>>>>

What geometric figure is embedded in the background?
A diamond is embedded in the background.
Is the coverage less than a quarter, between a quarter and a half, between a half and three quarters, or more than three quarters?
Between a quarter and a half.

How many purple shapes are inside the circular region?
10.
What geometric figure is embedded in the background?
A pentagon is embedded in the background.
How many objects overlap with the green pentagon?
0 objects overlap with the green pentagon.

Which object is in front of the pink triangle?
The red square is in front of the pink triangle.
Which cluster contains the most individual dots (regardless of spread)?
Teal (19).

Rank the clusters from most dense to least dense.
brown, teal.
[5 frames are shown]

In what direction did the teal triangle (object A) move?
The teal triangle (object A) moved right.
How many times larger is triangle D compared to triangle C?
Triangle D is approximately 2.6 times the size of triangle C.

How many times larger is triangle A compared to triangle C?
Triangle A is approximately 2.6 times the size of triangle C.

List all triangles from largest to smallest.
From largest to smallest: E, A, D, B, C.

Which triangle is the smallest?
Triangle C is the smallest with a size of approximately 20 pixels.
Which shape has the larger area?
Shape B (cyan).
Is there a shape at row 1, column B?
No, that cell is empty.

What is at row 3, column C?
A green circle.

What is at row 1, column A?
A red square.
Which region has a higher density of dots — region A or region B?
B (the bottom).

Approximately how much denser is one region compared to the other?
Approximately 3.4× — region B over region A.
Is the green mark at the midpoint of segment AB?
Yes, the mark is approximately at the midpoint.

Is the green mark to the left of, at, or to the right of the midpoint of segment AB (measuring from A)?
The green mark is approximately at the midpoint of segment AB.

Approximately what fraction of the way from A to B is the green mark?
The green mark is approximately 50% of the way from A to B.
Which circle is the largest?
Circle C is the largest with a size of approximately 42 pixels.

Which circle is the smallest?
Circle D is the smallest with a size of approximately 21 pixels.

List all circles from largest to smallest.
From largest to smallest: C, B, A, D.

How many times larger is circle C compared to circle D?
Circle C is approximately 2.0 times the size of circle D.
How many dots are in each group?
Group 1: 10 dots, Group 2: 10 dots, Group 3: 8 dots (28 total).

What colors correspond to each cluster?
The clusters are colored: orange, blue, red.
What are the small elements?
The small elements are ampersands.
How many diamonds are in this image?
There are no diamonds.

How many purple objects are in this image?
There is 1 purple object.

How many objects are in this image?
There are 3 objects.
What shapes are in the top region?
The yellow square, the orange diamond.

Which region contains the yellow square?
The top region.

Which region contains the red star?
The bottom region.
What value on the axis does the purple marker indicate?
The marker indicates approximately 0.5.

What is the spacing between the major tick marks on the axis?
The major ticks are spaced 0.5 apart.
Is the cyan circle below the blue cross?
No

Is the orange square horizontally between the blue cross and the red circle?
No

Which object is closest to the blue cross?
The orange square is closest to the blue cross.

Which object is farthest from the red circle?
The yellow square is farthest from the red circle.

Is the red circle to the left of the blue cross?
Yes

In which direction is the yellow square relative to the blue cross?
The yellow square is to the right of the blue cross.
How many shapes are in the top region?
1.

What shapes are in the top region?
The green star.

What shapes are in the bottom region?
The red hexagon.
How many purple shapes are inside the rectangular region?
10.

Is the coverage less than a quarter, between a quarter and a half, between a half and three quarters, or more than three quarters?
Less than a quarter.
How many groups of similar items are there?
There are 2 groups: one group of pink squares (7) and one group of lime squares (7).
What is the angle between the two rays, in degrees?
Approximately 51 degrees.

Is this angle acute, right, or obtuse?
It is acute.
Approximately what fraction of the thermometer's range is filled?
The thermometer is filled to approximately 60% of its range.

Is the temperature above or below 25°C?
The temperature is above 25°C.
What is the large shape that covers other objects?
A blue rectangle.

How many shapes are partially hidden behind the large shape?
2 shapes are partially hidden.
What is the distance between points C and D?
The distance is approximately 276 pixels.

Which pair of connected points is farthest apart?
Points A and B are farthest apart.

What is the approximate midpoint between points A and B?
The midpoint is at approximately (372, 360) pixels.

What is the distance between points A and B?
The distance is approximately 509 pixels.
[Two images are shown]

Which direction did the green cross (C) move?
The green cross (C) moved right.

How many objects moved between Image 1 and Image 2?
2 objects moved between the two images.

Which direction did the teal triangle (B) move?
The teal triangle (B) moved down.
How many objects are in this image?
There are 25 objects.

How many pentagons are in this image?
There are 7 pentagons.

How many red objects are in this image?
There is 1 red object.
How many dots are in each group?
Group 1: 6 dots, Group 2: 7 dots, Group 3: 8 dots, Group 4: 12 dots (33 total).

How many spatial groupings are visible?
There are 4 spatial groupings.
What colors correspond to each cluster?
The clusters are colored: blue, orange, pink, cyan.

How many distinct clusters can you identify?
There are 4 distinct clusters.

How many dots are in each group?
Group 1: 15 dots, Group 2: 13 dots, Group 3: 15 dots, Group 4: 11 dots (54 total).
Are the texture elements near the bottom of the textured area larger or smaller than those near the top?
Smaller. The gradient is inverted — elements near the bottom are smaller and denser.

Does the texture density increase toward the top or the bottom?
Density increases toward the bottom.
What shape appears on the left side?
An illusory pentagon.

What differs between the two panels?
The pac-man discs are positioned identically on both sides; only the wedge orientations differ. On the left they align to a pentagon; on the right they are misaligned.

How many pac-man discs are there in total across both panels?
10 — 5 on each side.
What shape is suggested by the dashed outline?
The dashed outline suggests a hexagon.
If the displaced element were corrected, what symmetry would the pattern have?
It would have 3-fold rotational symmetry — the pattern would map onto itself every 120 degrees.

<<<<

**Given exercise:**
Print again each line of the listing above, exactly as it appears.

**The result:**
What geometric figure is embedded in the background?
A diamond is embedded in the background.
Is the coverage less than a quarter, between a quarter and a half, between a half and three quarters, or more than three quarters?
Between a quarter and a half.

How many purple shapes are inside the circular region?
10.
What geometric figure is embedded in the background?
A pentagon is embedded in the background.
How many objects overlap with the green pentagon?
0 objects overlap with the green pentagon.

Which object is in front of the pink triangle?
The red square is in front of the pink triangle.
Which cluster contains the most individual dots (regardless of spread)?
Teal (19).

Rank the clusters from most dense to least dense.
brown, teal.
[5 frames are shown]

In what direction did the teal triangle (object A) move?
The teal triangle (object A) moved right.
How many times larger is triangle D compared to triangle C?
Triangle D is approximately 2.6 times the size of triangle C.

How many times larger is triangle A compared to triangle C?
Triangle A is approximately 2.6 times the size of triangle C.

List all triangles from largest to smallest.
From largest to smallest: E, A, D, B, C.

Which triangle is the smallest?
Triangle C is the smallest with a size of approximately 20 pixels.
Which shape has the larger area?
Shape B (cyan).
Is there a shape at row 1, column B?
No, that cell is empty.

What is at row 3, column C?
A green circle.

What is at row 1, column A?
A red square.
Which region has a higher density of dots — region A or region B?
B (the bottom).

Approximately how much denser is one region compared to the other?
Approximately 3.4× — region B over region A.
Is the green mark at the midpoint of segment AB?
Yes, the mark is approximately at the midpoint.

Is the green mark to the left of, at, or to the right of the midpoint of segment AB (measuring from A)?
The green mark is approximately at the midpoint of segment AB.

Approximately what fraction of the way from A to B is the green mark?
The green mark is approximately 50% of the way from A to B.
Which circle is the largest?
Circle C is the largest with a size of approximately 42 pixels.

Which circle is the smallest?
Circle D is the smallest with a size of approximately 21 pixels.

List all circles from largest to smallest.
From largest to smallest: C, B, A, D.

How many times larger is circle C compared to circle D?
Circle C is approximately 2.0 times the size of circle D.
How many dots are in each group?
Group 1: 10 dots, Group 2: 10 dots, Group 3: 8 dots (28 total).

What colors correspond to each cluster?
The clusters are colored: orange, blue, red.
What are the small elements?
The small elements are ampersands.
How many diamonds are in this image?
There are no diamonds.

How many purple objects are in this image?
There is 1 purple object.

How many objects are in this image?
There are 3 objects.
What shapes are in the top region?
The yellow square, the orange diamond.

Which region contains the yellow square?
The top region.

Which region contains the red star?
The bottom region.
What value on the axis does the purple marker indicate?
The marker indicates approximately 0.5.

What is the spacing between the major tick marks on the axis?
The major ticks are spaced 0.5 apart.
Is the cyan circle below the blue cross?
No

Is the orange square horizontally between the blue cross and the red circle?
No

Which object is closest to the blue cross?
The orange square is closest to the blue cross.

Which object is farthest from the red circle?
The yellow square is farthest from the red circle.

Is the red circle to the left of the blue cross?
Yes

In which direction is the yellow square relative to the blue cross?
The yellow square is to the right of the blue cross.
How many shapes are in the top region?
1.

What shapes are in the top region?
The green star.

What shapes are in the bottom region?
The red hexagon.
How many purple shapes are inside the rectangular region?
10.

Is the coverage less than a quarter, between a quarter and a half, between a half and three quarters, or more than three quarters?
Less than a quarter.
How many groups of similar items are there?
There are 2 groups: one group of pink squares (7) and one group of lime squares (7).
What is the angle between the two rays, in degrees?
Approximately 51 degrees.

Is this angle acute, right, or obtuse?
It is acute.
Approximately what fraction of the thermometer's range is filled?
The thermometer is filled to approximately 60% of its range.

Is the temperature above or below 25°C?
The temperature is above 25°C.
What is the large shape that covers other objects?
A blue rectangle.

How many shapes are partially hidden behind the large shape?
2 shapes are partially hidden.
What is the distance between points C and D?
The distance is approximately 276 pixels.

Which pair of connected points is farthest apart?
Points A and B are farthest apart.

What is the approximate midpoint between points A and B?
The midpoint is at approximately (372, 360) pixels.

What is the distance between points A and B?
The distance is approximately 509 pixels.
[Two images are shown]

Which direction did the green cross (C) move?
The green cross (C) moved right.

How many objects moved between Image 1 and Image 2?
2 objects moved between the two images.

Which direction did the teal triangle (B) move?
The teal triangle (B) moved down.
How many objects are in this image?
There are 25 objects.

How many pentagons are in this image?
There are 7 pentagons.

How many red objects are in this image?
There is 1 red object.
How many dots are in each group?
Group 1: 6 dots, Group 2: 7 dots, Group 3: 8 dots, Group 4: 12 dots (33 total).

How many spatial groupings are visible?
There are 4 spatial groupings.
What colors correspond to each cluster?
The clusters are colored: blue, orange, pink, cyan.

How many distinct clusters can you identify?
There are 4 distinct clusters.

How many dots are in each group?
Group 1: 15 dots, Group 2: 13 dots, Group 3: 15 dots, Group 4: 11 dots (54 total).
Are the texture elements near the bottom of the textured area larger or smaller than those near the top?
Smaller. The gradient is inverted — elements near the bottom are smaller and denser.

Does the texture density increase toward the top or the bottom?
Density increases toward the bottom.
What shape appears on the left side?
An illusory pentagon.

What differs between the two panels?
The pac-man discs are positioned identically on both sides; only the wedge orientations differ. On the left they align to a pentagon; on the right they are misaligned.

How many pac-man discs are there in total across both panels?
10 — 5 on each side.
What shape is suggested by the dashed outline?
The dashed outline suggests a hexagon.
If the displaced element were corrected, what symmetry would the pattern have?
It would have 3-fold rotational symmetry — the pattern would map onto itself every 120 degrees.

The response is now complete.